* Directive:
Below are entries. Give back exactly the lines from the one containing "Is the coverage" through the one containing "How many distinct", inclusive, without the pictures.

* Questions about figures and their features:
______

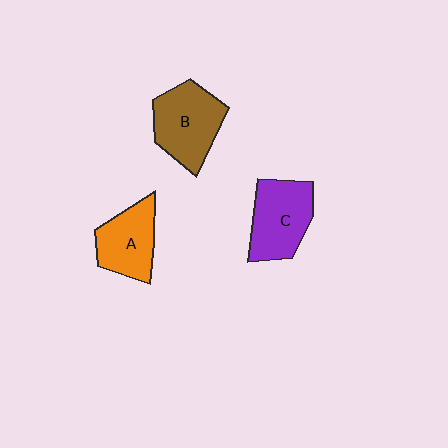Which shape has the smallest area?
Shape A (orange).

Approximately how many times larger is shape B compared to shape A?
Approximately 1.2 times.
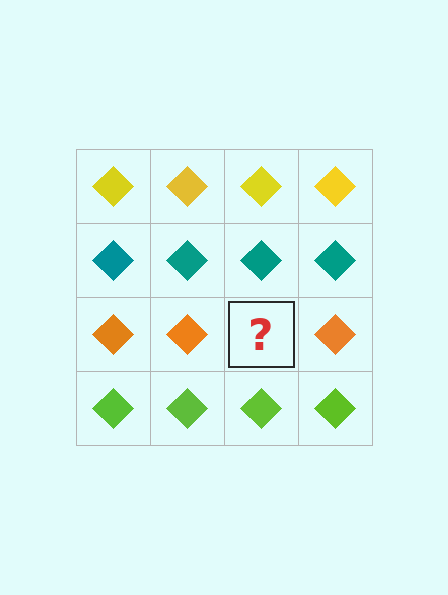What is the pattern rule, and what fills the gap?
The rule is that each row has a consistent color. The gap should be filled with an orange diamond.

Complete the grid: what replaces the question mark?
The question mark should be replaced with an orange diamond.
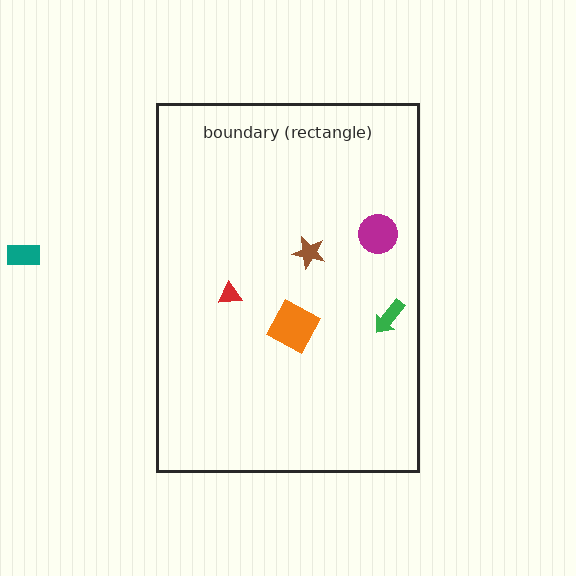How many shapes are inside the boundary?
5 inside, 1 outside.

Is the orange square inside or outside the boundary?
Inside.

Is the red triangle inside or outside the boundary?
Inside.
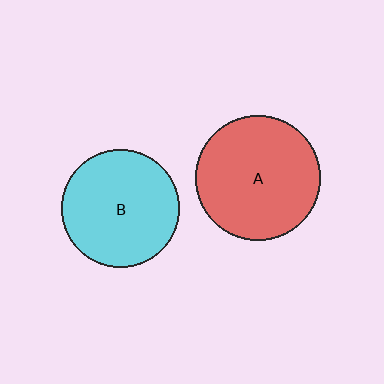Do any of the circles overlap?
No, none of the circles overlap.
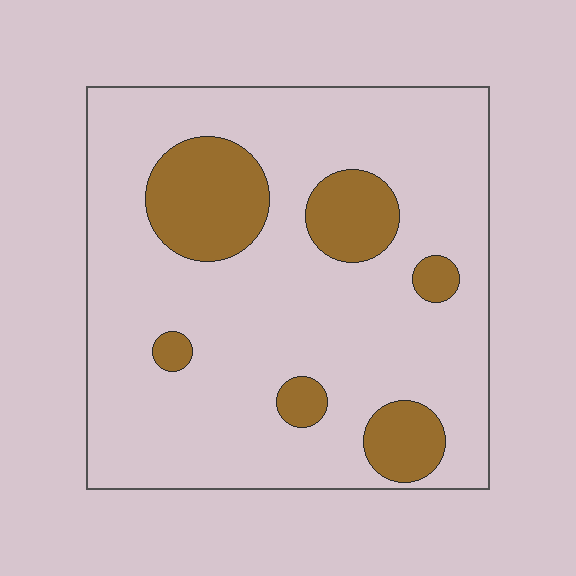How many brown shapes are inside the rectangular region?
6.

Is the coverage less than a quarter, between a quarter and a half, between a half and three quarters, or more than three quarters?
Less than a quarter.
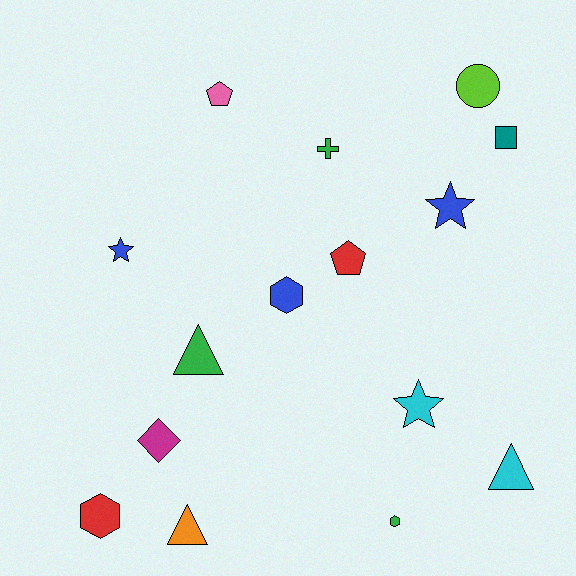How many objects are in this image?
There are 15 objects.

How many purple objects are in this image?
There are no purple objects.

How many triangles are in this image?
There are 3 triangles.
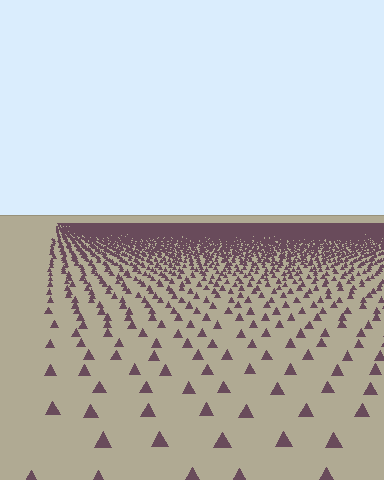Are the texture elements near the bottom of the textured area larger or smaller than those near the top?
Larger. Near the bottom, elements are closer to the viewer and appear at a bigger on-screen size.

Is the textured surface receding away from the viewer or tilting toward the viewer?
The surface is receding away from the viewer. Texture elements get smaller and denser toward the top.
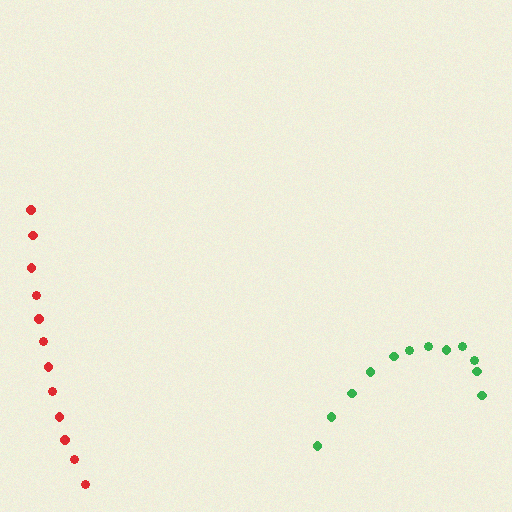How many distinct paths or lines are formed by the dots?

______

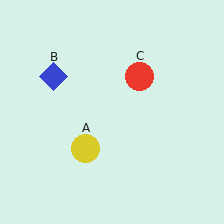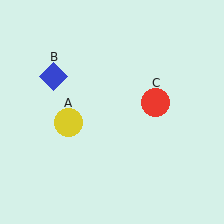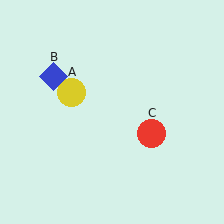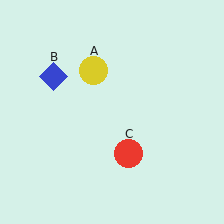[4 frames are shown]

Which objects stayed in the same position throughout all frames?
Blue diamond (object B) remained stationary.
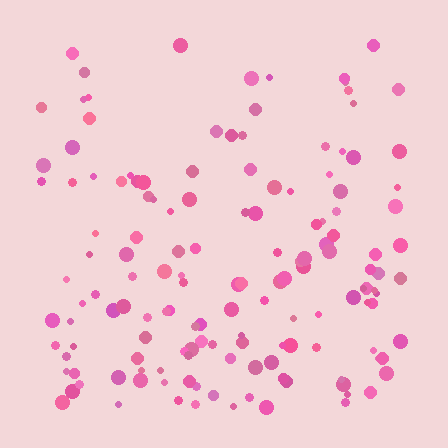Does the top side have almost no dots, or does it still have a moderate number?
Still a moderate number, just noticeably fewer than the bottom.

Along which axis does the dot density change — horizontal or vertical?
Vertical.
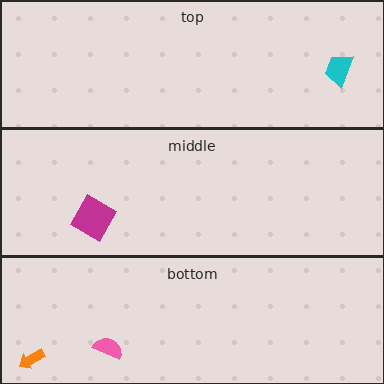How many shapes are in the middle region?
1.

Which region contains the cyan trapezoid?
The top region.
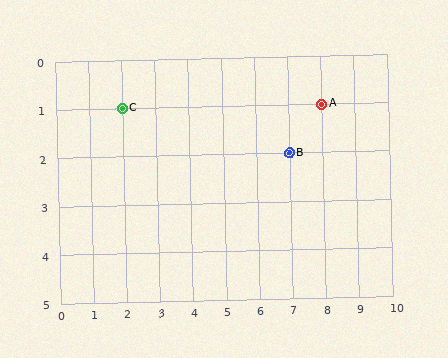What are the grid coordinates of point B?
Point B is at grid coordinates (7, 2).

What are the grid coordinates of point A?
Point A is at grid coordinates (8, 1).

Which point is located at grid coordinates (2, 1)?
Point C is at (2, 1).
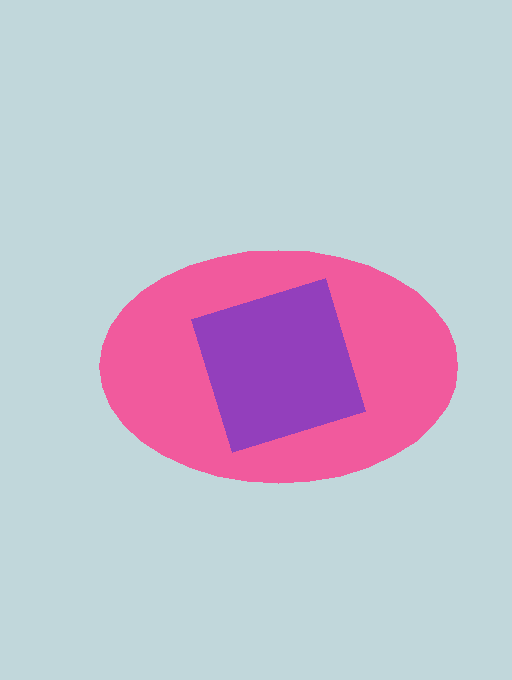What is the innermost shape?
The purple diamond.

______

* Answer to this task:
Is the coverage less than a quarter, between a quarter and a half, between a half and three quarters, or more than three quarters?
Less than a quarter.
How many objects are in this image?
There are 15 objects.

How many purple objects are in this image?
There are no purple objects.

How many triangles are in this image?
There are 3 triangles.
Are the texture elements near the bottom of the textured area larger or smaller than those near the top?
Larger. Near the bottom, elements are closer to the viewer and appear at a bigger on-screen size.

Is the textured surface receding away from the viewer or tilting toward the viewer?
The surface is receding away from the viewer. Texture elements get smaller and denser toward the top.
How many distinct paths or lines are formed by the dots?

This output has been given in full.